| WRITTEN REQUEST |
Return the whole listing, line for line, without the pictures in it.

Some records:

· · ·

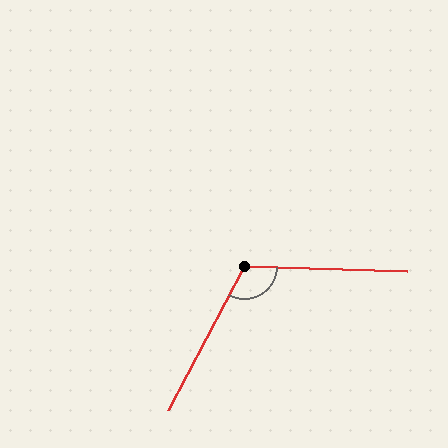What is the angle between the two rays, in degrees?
Approximately 116 degrees.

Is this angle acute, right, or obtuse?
It is obtuse.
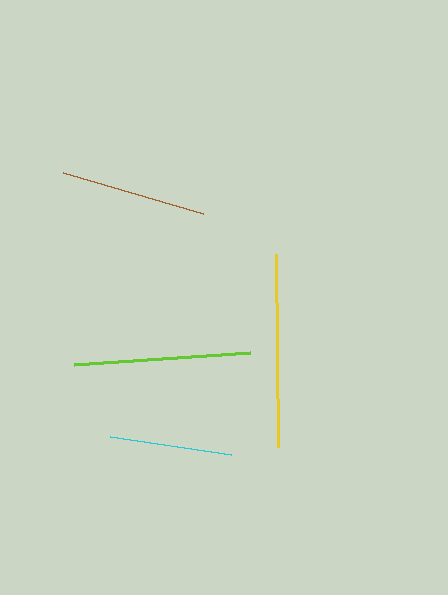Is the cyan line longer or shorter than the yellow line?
The yellow line is longer than the cyan line.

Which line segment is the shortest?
The cyan line is the shortest at approximately 122 pixels.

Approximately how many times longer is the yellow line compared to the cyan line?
The yellow line is approximately 1.6 times the length of the cyan line.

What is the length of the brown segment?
The brown segment is approximately 146 pixels long.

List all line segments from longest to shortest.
From longest to shortest: yellow and lime (about equal), brown, cyan.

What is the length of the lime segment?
The lime segment is approximately 176 pixels long.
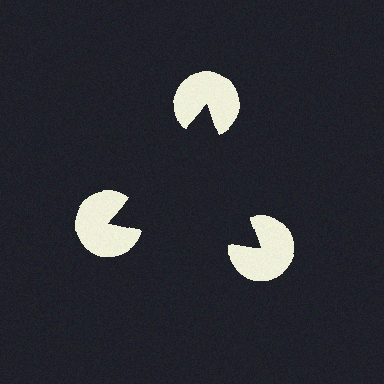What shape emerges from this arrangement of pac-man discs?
An illusory triangle — its edges are inferred from the aligned wedge cuts in the pac-man discs, not physically drawn.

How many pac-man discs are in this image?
There are 3 — one at each vertex of the illusory triangle.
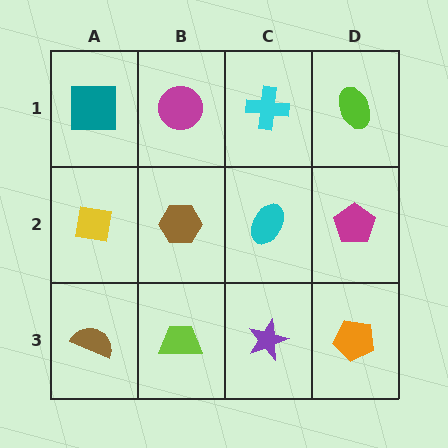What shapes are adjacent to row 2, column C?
A cyan cross (row 1, column C), a purple star (row 3, column C), a brown hexagon (row 2, column B), a magenta pentagon (row 2, column D).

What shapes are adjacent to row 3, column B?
A brown hexagon (row 2, column B), a brown semicircle (row 3, column A), a purple star (row 3, column C).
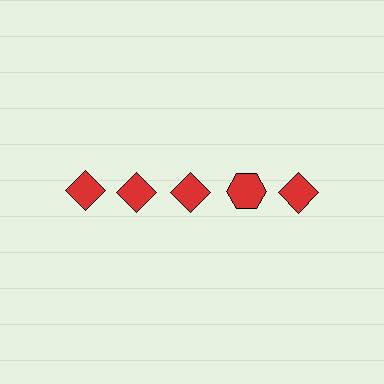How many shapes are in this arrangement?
There are 5 shapes arranged in a grid pattern.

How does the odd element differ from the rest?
It has a different shape: hexagon instead of diamond.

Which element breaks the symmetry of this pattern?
The red hexagon in the top row, second from right column breaks the symmetry. All other shapes are red diamonds.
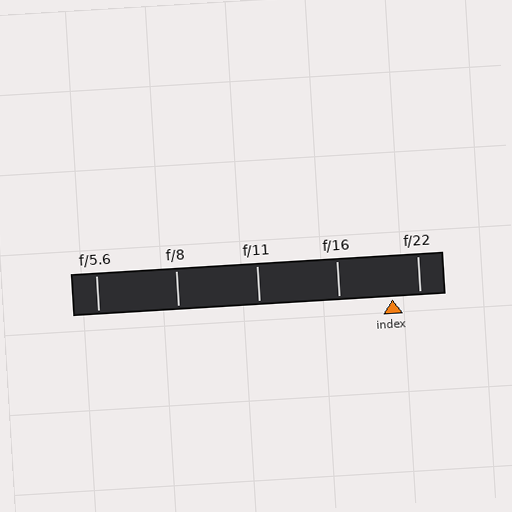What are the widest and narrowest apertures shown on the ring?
The widest aperture shown is f/5.6 and the narrowest is f/22.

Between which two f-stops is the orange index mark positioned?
The index mark is between f/16 and f/22.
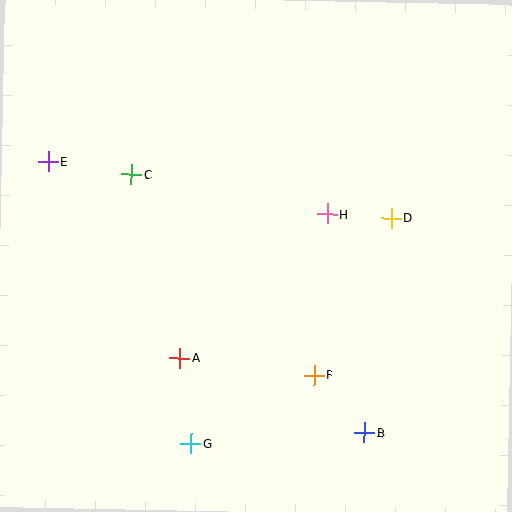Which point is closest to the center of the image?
Point H at (327, 214) is closest to the center.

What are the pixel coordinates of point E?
Point E is at (48, 162).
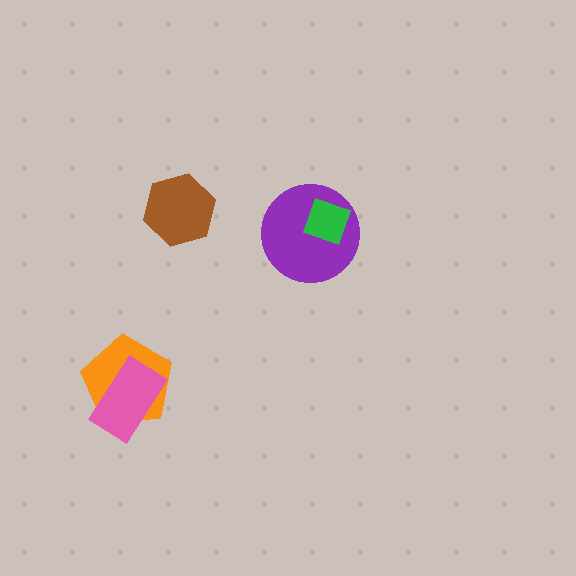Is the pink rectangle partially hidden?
No, no other shape covers it.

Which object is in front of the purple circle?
The green diamond is in front of the purple circle.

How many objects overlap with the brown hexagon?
0 objects overlap with the brown hexagon.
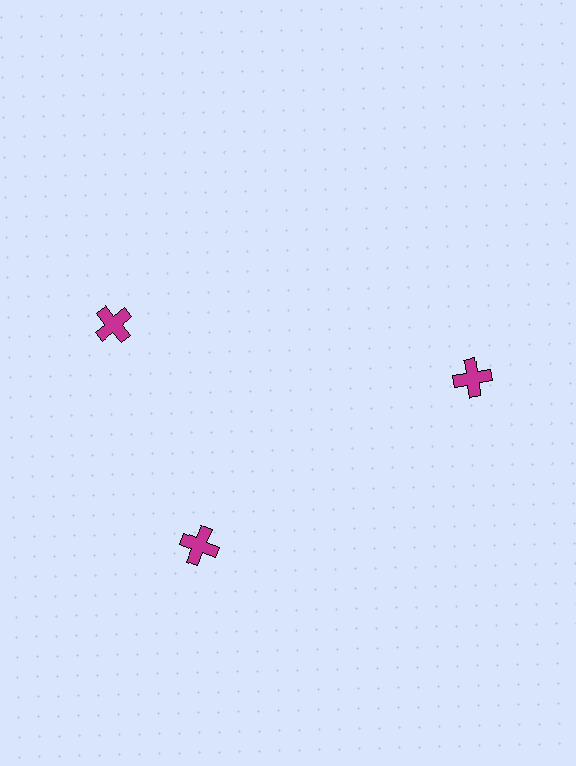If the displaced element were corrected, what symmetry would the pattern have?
It would have 3-fold rotational symmetry — the pattern would map onto itself every 120 degrees.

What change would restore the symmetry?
The symmetry would be restored by rotating it back into even spacing with its neighbors so that all 3 crosses sit at equal angles and equal distance from the center.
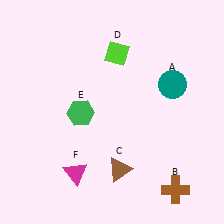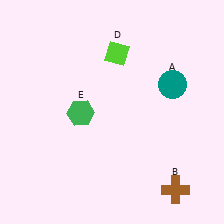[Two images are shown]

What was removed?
The brown triangle (C), the magenta triangle (F) were removed in Image 2.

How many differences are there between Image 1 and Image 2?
There are 2 differences between the two images.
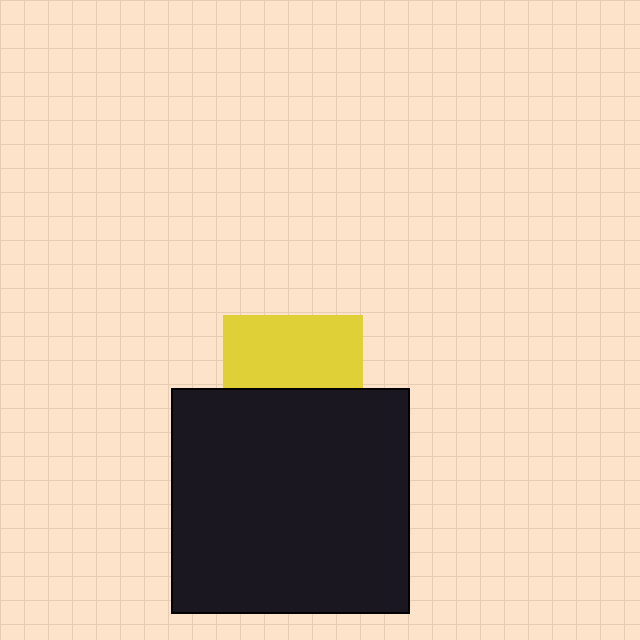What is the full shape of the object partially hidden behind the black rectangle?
The partially hidden object is a yellow square.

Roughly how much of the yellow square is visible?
About half of it is visible (roughly 51%).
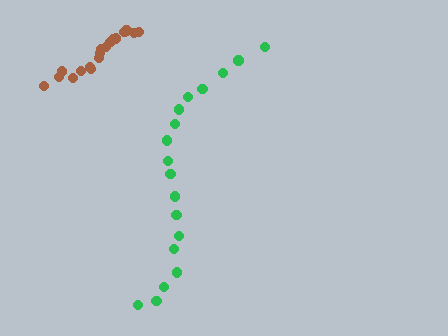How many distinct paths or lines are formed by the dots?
There are 2 distinct paths.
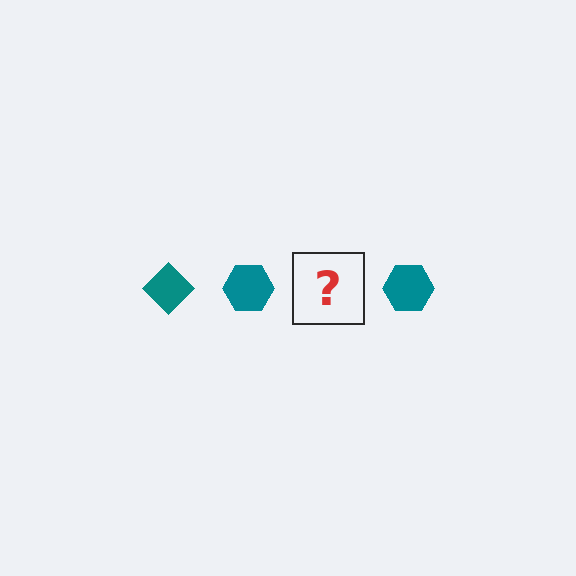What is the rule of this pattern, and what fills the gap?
The rule is that the pattern cycles through diamond, hexagon shapes in teal. The gap should be filled with a teal diamond.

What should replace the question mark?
The question mark should be replaced with a teal diamond.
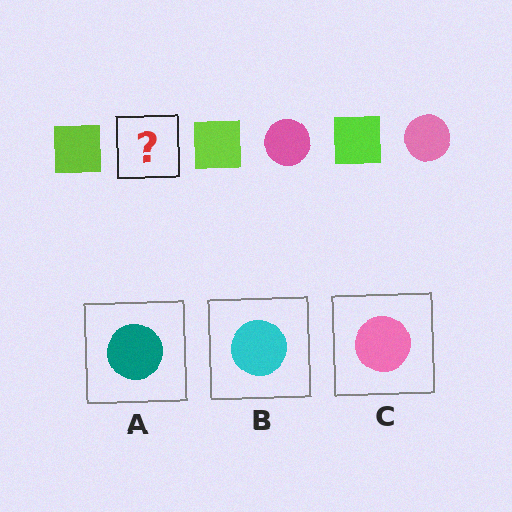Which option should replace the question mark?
Option C.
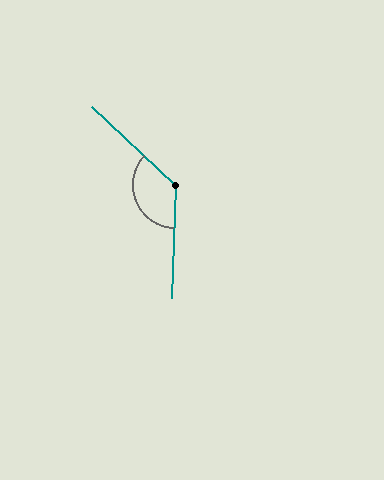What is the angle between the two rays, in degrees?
Approximately 131 degrees.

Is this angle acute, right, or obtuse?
It is obtuse.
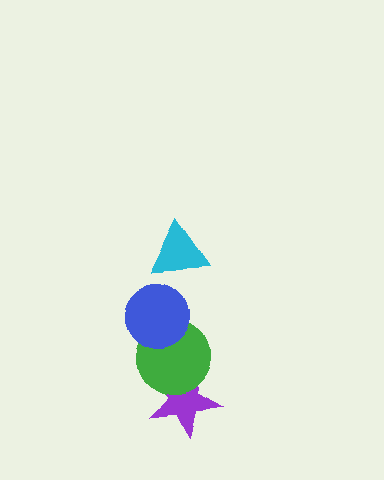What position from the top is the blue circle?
The blue circle is 2nd from the top.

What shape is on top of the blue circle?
The cyan triangle is on top of the blue circle.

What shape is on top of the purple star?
The green circle is on top of the purple star.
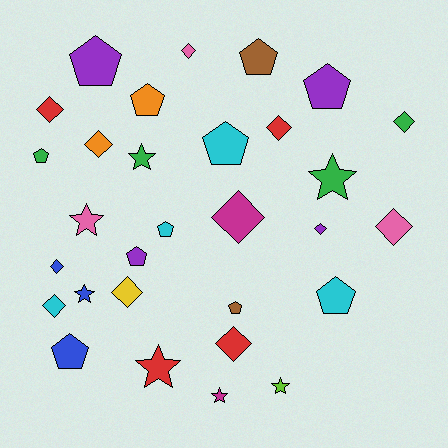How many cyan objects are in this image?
There are 4 cyan objects.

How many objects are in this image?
There are 30 objects.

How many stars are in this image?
There are 7 stars.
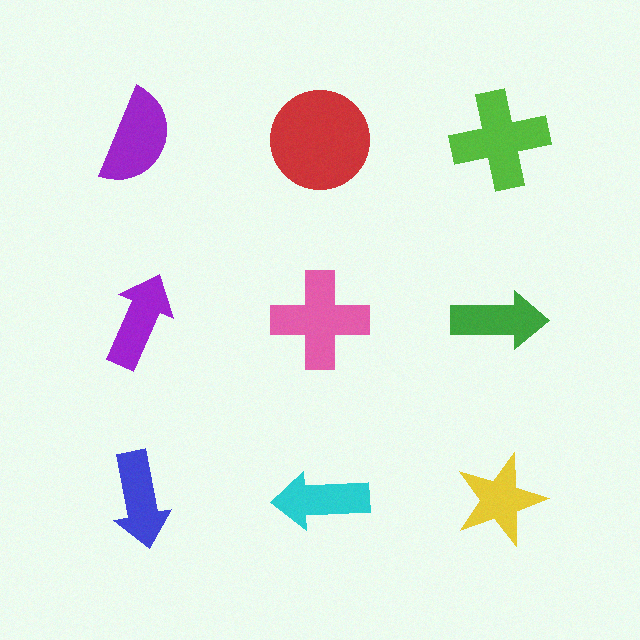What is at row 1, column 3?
A lime cross.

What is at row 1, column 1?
A purple semicircle.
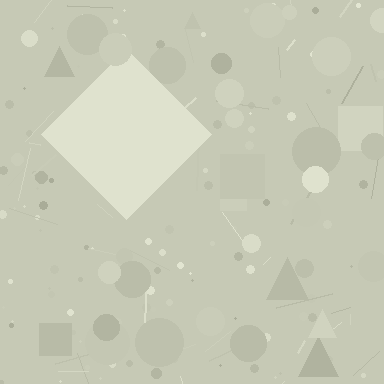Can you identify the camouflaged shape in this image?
The camouflaged shape is a diamond.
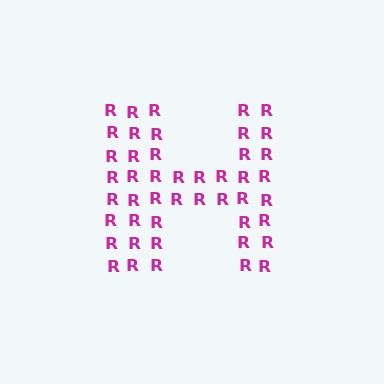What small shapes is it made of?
It is made of small letter R's.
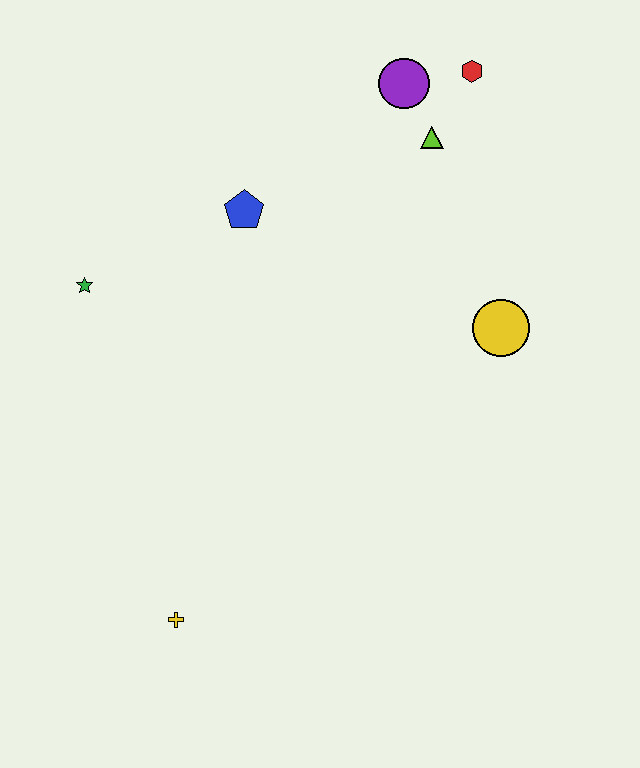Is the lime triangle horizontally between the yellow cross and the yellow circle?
Yes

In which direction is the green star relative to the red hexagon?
The green star is to the left of the red hexagon.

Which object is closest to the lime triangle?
The purple circle is closest to the lime triangle.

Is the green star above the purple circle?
No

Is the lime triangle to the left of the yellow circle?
Yes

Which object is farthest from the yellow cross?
The red hexagon is farthest from the yellow cross.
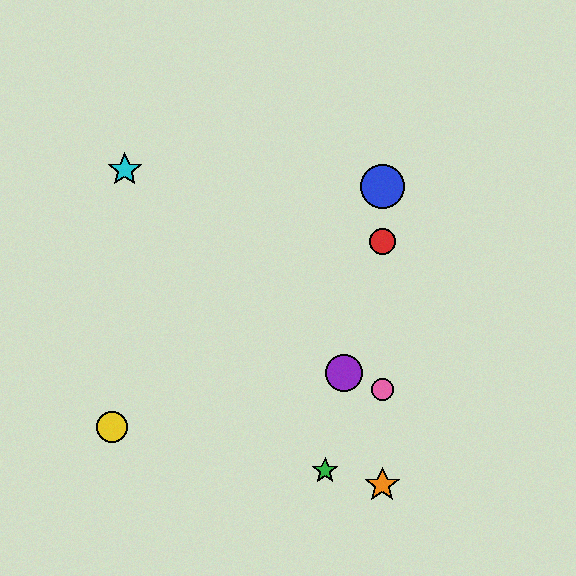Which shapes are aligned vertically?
The red circle, the blue circle, the orange star, the pink circle are aligned vertically.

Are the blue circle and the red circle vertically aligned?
Yes, both are at x≈382.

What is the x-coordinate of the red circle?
The red circle is at x≈382.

· · ·

| OUTPUT OF THE TASK |
What is the angle between the two rays, in degrees?
Approximately 116 degrees.

Is this angle acute, right, or obtuse?
It is obtuse.
Is the cyan line longer or shorter than the yellow line?
The yellow line is longer than the cyan line.

Which line segment is the shortest?
The cyan line is the shortest at approximately 122 pixels.

Approximately how many times longer is the yellow line compared to the cyan line?
The yellow line is approximately 1.6 times the length of the cyan line.

What is the length of the brown segment?
The brown segment is approximately 146 pixels long.

List all line segments from longest to shortest.
From longest to shortest: yellow and lime (about equal), brown, cyan.

What is the length of the lime segment?
The lime segment is approximately 176 pixels long.
What shape emerges from this arrangement of pac-man discs?
An illusory triangle — its edges are inferred from the aligned wedge cuts in the pac-man discs, not physically drawn.

How many pac-man discs are in this image?
There are 3 — one at each vertex of the illusory triangle.
What shapes are adjacent to row 2, column C?
A cyan cross (row 1, column C), a purple star (row 3, column C), a brown hexagon (row 2, column B), a magenta pentagon (row 2, column D).

What shapes are adjacent to row 3, column B?
A brown hexagon (row 2, column B), a brown semicircle (row 3, column A), a purple star (row 3, column C).
How many shapes are in this arrangement?
There are 5 shapes arranged in a grid pattern.

How does the odd element differ from the rest?
It has a different shape: hexagon instead of diamond.

Which element breaks the symmetry of this pattern?
The red hexagon in the top row, second from right column breaks the symmetry. All other shapes are red diamonds.
What are the widest and narrowest apertures shown on the ring?
The widest aperture shown is f/5.6 and the narrowest is f/22.

Between which two f-stops is the orange index mark positioned?
The index mark is between f/16 and f/22.
Which point is closest to the center of the image?
Point H at (327, 214) is closest to the center.

What are the pixel coordinates of point E?
Point E is at (48, 162).
Is the pink rectangle partially hidden?
No, no other shape covers it.

Which object is in front of the purple circle?
The green diamond is in front of the purple circle.

How many objects overlap with the brown hexagon?
0 objects overlap with the brown hexagon.
If the displaced element were corrected, what symmetry would the pattern have?
It would have 3-fold rotational symmetry — the pattern would map onto itself every 120 degrees.

What change would restore the symmetry?
The symmetry would be restored by rotating it back into even spacing with its neighbors so that all 3 crosses sit at equal angles and equal distance from the center.
[Two images are shown]

What was removed?
The brown triangle (C), the magenta triangle (F) were removed in Image 2.

How many differences are there between Image 1 and Image 2?
There are 2 differences between the two images.
What is the full shape of the object partially hidden behind the black rectangle?
The partially hidden object is a yellow square.

Roughly how much of the yellow square is visible?
About half of it is visible (roughly 51%).
How many distinct paths or lines are formed by the dots?
There are 2 distinct paths.
What is the rule of this pattern, and what fills the gap?
The rule is that the pattern cycles through diamond, hexagon shapes in teal. The gap should be filled with a teal diamond.

What should replace the question mark?
The question mark should be replaced with a teal diamond.
Which option should replace the question mark?
Option C.
What is the angle between the two rays, in degrees?
Approximately 131 degrees.

Is this angle acute, right, or obtuse?
It is obtuse.
What position from the top is the blue circle?
The blue circle is 2nd from the top.

What shape is on top of the blue circle?
The cyan triangle is on top of the blue circle.

What shape is on top of the purple star?
The green circle is on top of the purple star.
How many cyan objects are in this image?
There are 4 cyan objects.

How many objects are in this image?
There are 30 objects.

How many stars are in this image?
There are 7 stars.
What is at row 1, column 3?
A lime cross.

What is at row 1, column 1?
A purple semicircle.
Can you identify the camouflaged shape in this image?
The camouflaged shape is a diamond.
What small shapes is it made of?
It is made of small letter R's.
Is the lime triangle horizontally between the yellow cross and the yellow circle?
Yes

In which direction is the green star relative to the red hexagon?
The green star is to the left of the red hexagon.

Which object is closest to the lime triangle?
The purple circle is closest to the lime triangle.

Is the green star above the purple circle?
No

Is the lime triangle to the left of the yellow circle?
Yes

Which object is farthest from the yellow cross?
The red hexagon is farthest from the yellow cross.
Which shapes are aligned vertically?
The red circle, the blue circle, the orange star, the pink circle are aligned vertically.

Are the blue circle and the red circle vertically aligned?
Yes, both are at x≈382.

What is the x-coordinate of the red circle?
The red circle is at x≈382.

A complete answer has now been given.